++++ Records for this task

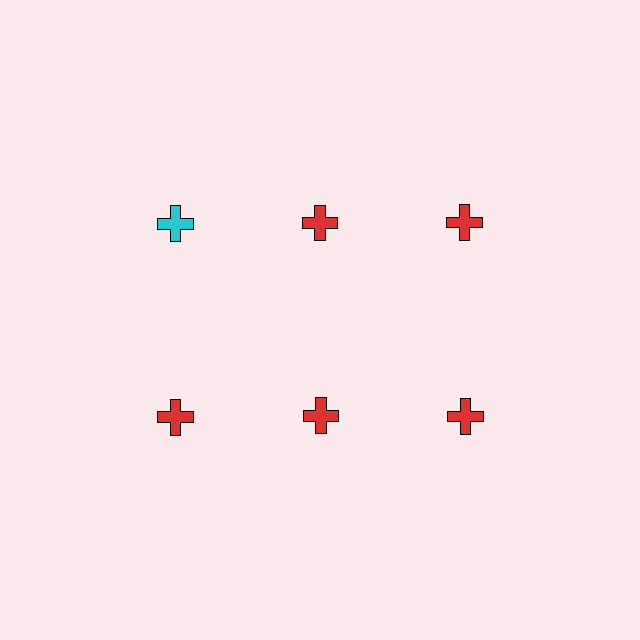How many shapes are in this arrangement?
There are 6 shapes arranged in a grid pattern.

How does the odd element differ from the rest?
It has a different color: cyan instead of red.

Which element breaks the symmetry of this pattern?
The cyan cross in the top row, leftmost column breaks the symmetry. All other shapes are red crosses.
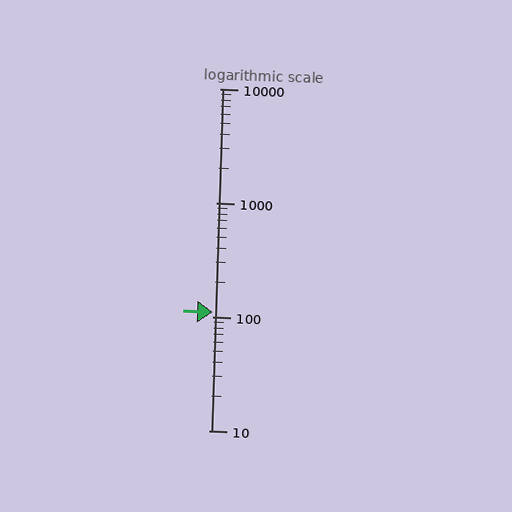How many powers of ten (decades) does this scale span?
The scale spans 3 decades, from 10 to 10000.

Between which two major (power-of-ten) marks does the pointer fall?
The pointer is between 100 and 1000.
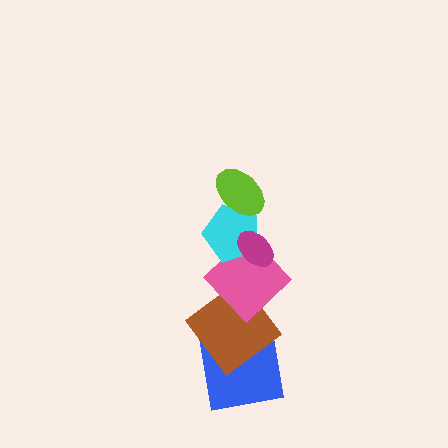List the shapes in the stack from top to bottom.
From top to bottom: the lime ellipse, the magenta ellipse, the cyan pentagon, the pink diamond, the brown diamond, the blue square.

++++++++

__Task objective__: Repeat the data in full and exactly. Omit pictures.

__Completed exercise__:
How many shapes are in this arrangement?
There are 6 shapes arranged in a grid pattern.

How does the odd element differ from the rest?
It has a different color: cyan instead of red.

Which element breaks the symmetry of this pattern?
The cyan cross in the top row, leftmost column breaks the symmetry. All other shapes are red crosses.
How many powers of ten (decades) does this scale span?
The scale spans 3 decades, from 10 to 10000.

Between which two major (power-of-ten) marks does the pointer fall?
The pointer is between 100 and 1000.
List the shapes in the stack from top to bottom.
From top to bottom: the lime ellipse, the magenta ellipse, the cyan pentagon, the pink diamond, the brown diamond, the blue square.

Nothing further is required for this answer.